REQUEST: A verbatim copy is needed of the lines from the one containing "Is the brown" down to the one containing "What are the minimum and maximum values", inclusive. Print it with no pictures.

<<<<

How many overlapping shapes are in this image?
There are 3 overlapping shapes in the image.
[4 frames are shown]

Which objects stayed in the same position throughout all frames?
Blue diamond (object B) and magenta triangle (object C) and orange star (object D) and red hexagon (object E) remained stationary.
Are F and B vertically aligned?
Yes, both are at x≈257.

>>>>
<<<<

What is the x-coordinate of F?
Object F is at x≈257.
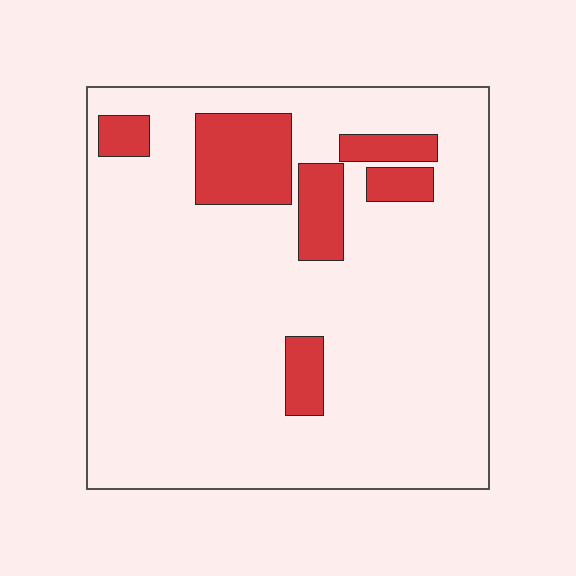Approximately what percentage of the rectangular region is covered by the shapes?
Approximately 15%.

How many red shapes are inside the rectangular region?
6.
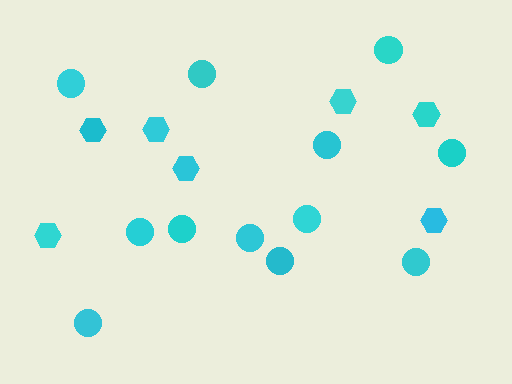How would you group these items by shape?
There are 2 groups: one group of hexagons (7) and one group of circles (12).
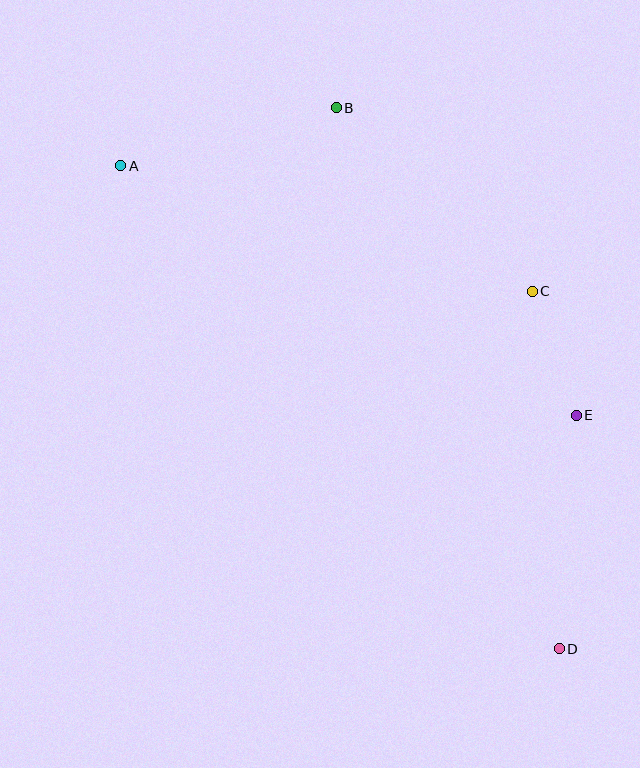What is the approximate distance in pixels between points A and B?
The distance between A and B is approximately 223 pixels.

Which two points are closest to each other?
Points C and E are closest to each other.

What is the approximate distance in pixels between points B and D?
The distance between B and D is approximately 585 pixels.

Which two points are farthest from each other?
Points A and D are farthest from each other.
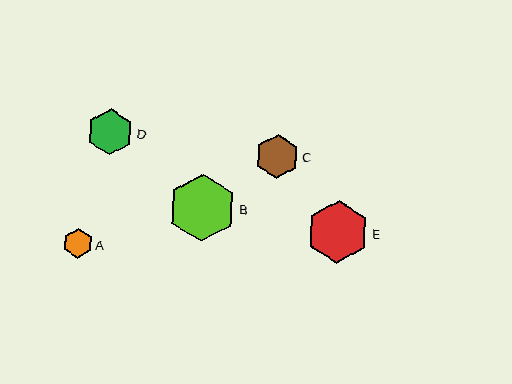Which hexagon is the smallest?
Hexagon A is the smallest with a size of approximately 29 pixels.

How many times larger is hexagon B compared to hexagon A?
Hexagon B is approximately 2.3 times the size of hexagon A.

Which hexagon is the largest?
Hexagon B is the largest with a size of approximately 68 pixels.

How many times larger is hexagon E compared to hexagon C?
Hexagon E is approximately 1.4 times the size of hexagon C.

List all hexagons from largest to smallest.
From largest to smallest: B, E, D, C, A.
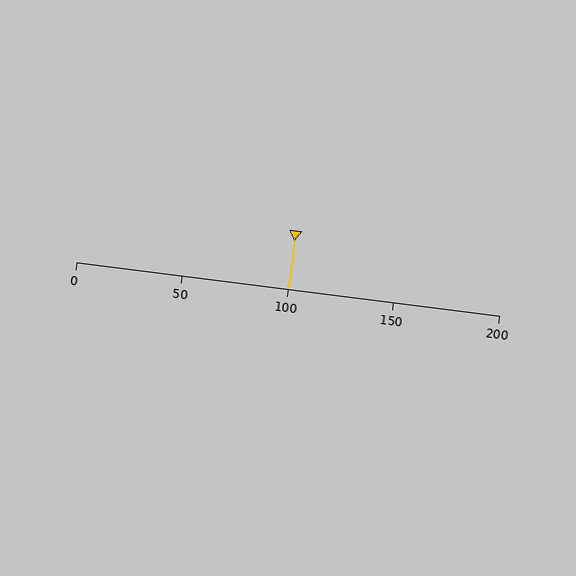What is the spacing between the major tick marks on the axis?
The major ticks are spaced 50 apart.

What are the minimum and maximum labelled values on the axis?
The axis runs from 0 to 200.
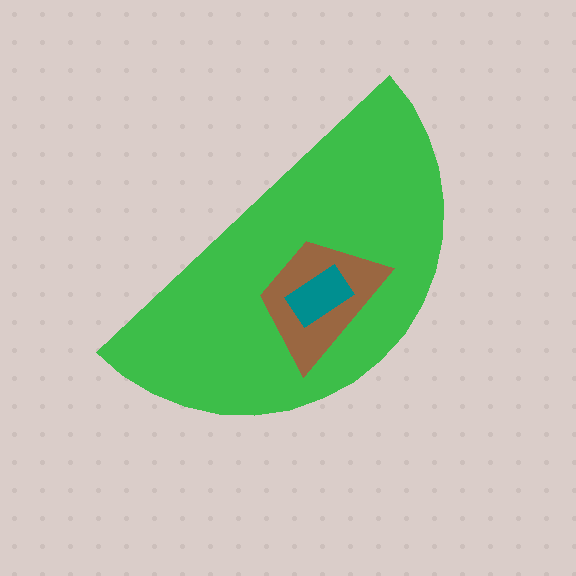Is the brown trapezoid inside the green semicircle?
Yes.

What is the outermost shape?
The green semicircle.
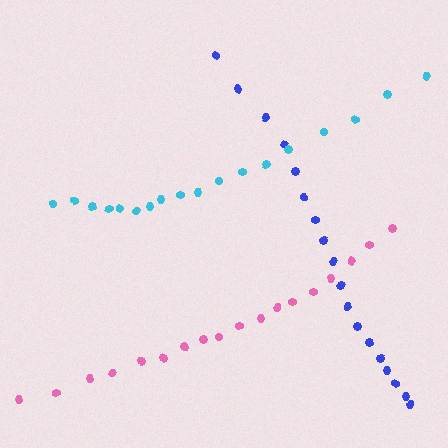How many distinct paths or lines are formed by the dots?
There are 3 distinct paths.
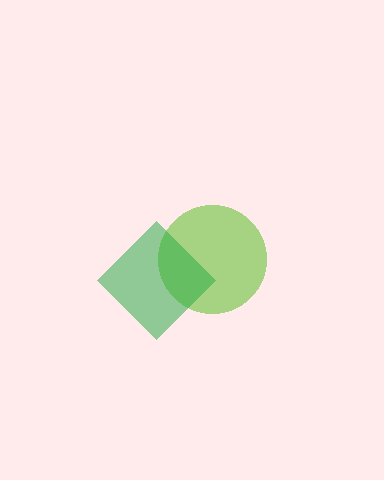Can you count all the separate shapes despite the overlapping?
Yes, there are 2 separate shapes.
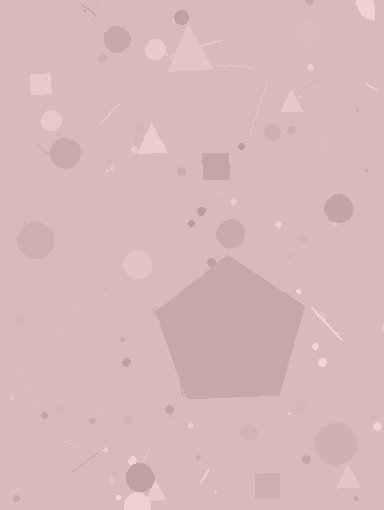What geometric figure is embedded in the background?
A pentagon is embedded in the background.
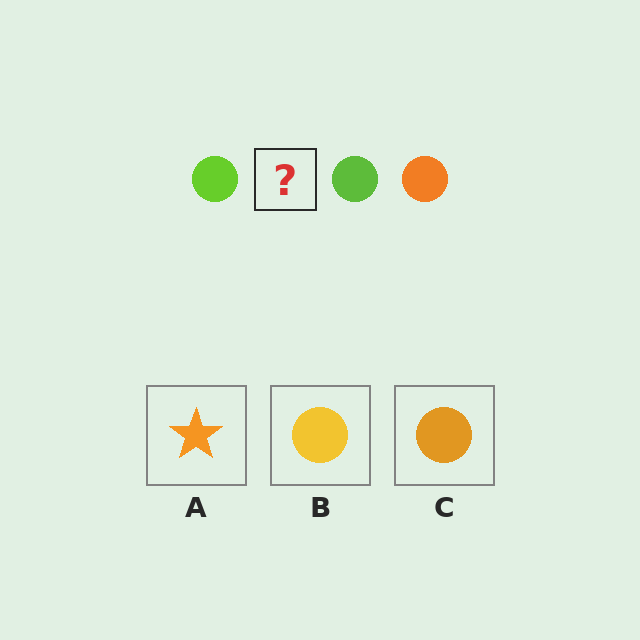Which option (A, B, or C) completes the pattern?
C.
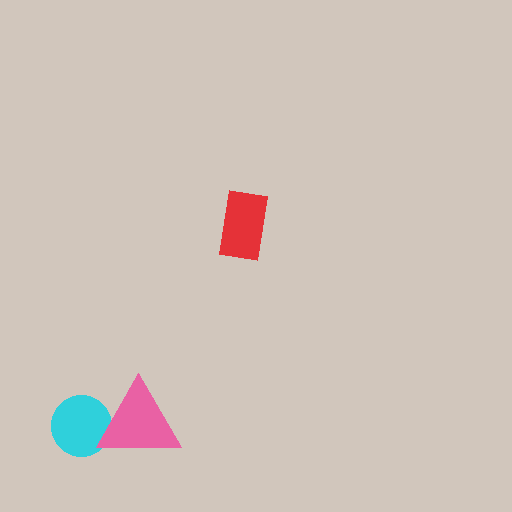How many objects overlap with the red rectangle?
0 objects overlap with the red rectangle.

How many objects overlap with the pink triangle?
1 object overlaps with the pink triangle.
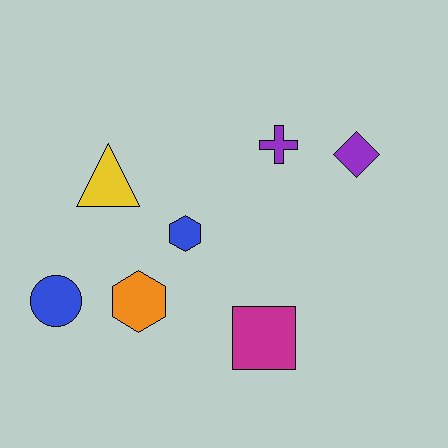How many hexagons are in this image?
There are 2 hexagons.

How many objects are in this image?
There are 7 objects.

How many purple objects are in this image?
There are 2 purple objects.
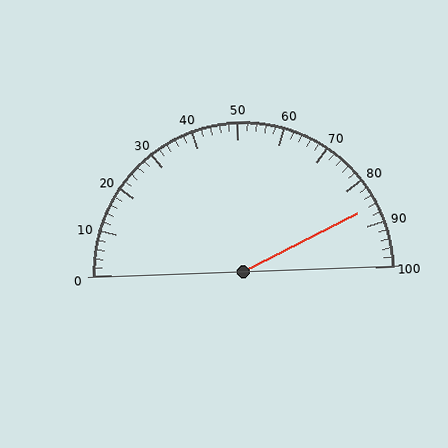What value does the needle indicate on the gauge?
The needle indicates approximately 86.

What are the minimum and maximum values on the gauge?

>>>>
<<<<

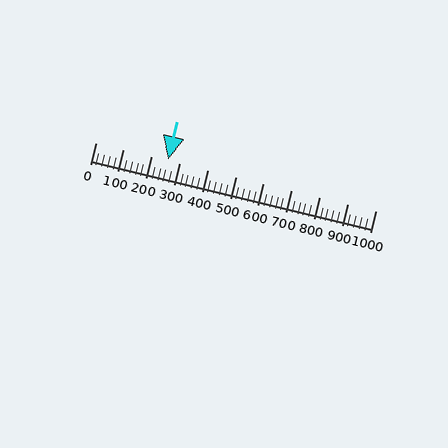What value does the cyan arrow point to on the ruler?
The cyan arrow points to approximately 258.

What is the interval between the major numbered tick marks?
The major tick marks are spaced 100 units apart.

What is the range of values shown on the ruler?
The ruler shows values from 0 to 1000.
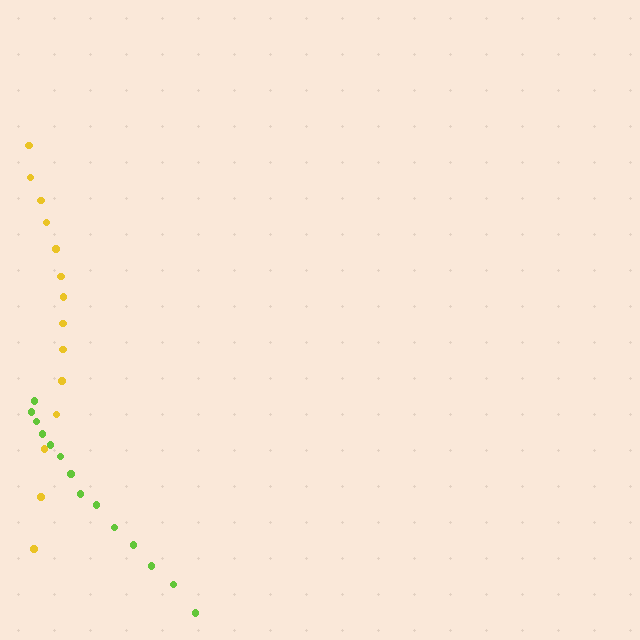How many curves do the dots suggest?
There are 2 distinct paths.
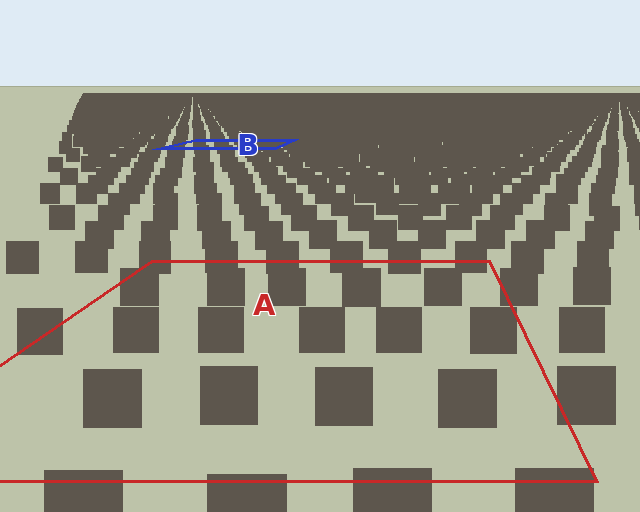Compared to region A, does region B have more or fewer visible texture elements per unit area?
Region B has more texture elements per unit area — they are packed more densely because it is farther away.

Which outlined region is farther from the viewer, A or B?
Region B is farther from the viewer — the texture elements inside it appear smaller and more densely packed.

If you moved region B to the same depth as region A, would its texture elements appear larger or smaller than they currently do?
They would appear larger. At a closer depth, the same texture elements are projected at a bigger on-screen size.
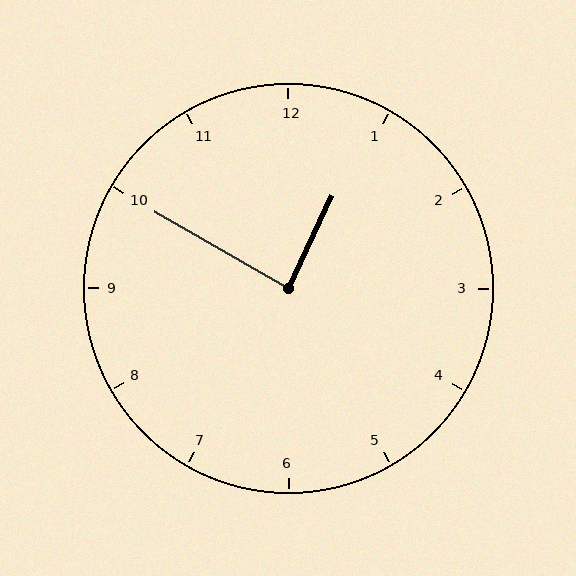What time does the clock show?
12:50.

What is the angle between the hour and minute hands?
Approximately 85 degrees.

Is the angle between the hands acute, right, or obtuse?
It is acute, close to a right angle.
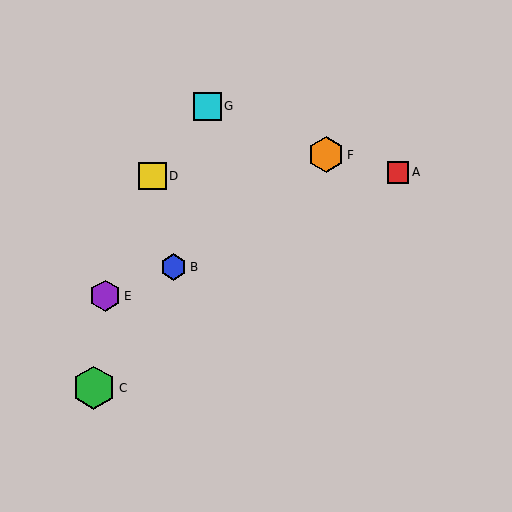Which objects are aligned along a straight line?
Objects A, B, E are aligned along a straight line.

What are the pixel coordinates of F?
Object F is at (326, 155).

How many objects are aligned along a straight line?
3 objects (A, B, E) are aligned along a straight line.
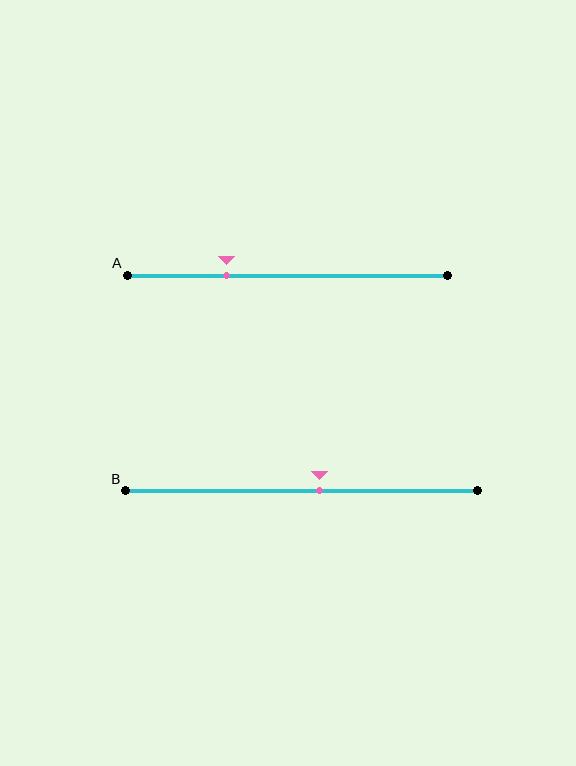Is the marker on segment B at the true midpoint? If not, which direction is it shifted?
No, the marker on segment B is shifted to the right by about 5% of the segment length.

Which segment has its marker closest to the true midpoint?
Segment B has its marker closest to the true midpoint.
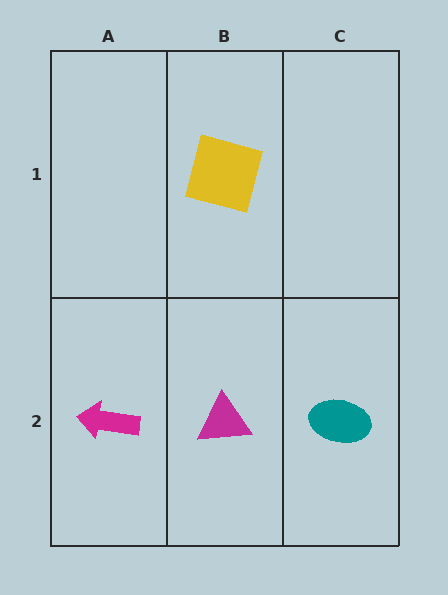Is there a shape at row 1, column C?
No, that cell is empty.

>>>>

ANSWER TO THE EXERCISE:
Is the brown trapezoid inside the green semicircle?
Yes.

What is the outermost shape?
The green semicircle.
How many distinct paths or lines are formed by the dots?
There are 3 distinct paths.
Can you count all the separate shapes despite the overlapping?
Yes, there are 2 separate shapes.
What geometric figure is embedded in the background?
A pentagon is embedded in the background.
Which option (A, B, or C) completes the pattern?
C.
How many objects overlap with the red rectangle?
0 objects overlap with the red rectangle.

How many objects overlap with the pink triangle?
1 object overlaps with the pink triangle.
How many hexagons are in this image?
There are 2 hexagons.

How many objects are in this image?
There are 7 objects.

How many purple objects are in this image?
There are 2 purple objects.
What value does the needle indicate on the gauge?
The needle indicates approximately 86.

What are the minimum and maximum values on the gauge?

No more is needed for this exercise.